Data entries
================

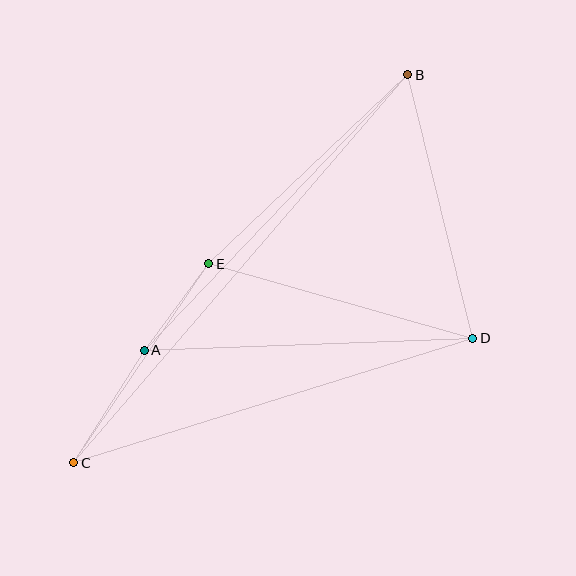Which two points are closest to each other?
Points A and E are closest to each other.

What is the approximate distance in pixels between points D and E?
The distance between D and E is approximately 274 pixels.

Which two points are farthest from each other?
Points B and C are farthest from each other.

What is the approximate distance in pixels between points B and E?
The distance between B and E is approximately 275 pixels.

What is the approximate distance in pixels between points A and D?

================

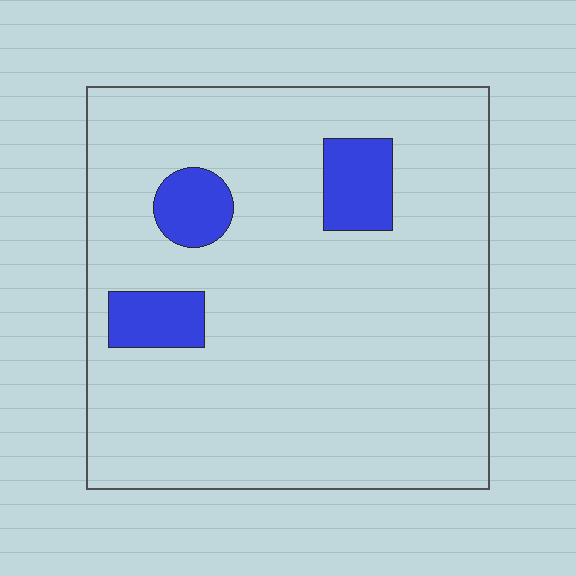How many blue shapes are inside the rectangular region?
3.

================

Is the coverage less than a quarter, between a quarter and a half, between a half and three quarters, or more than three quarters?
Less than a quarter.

================

What you should do
In the listing above, find the line with "Which two points are closest to each other?" and the line with "What is the approximate distance in pixels between points A". Copy both of them and every line between, exactly, but not the pictures.

Written response
Which two points are closest to each other?
Points A and E are closest to each other.

What is the approximate distance in pixels between points D and E?
The distance between D and E is approximately 274 pixels.

Which two points are farthest from each other?
Points B and C are farthest from each other.

What is the approximate distance in pixels between points B and E?
The distance between B and E is approximately 275 pixels.

What is the approximate distance in pixels between points A and D?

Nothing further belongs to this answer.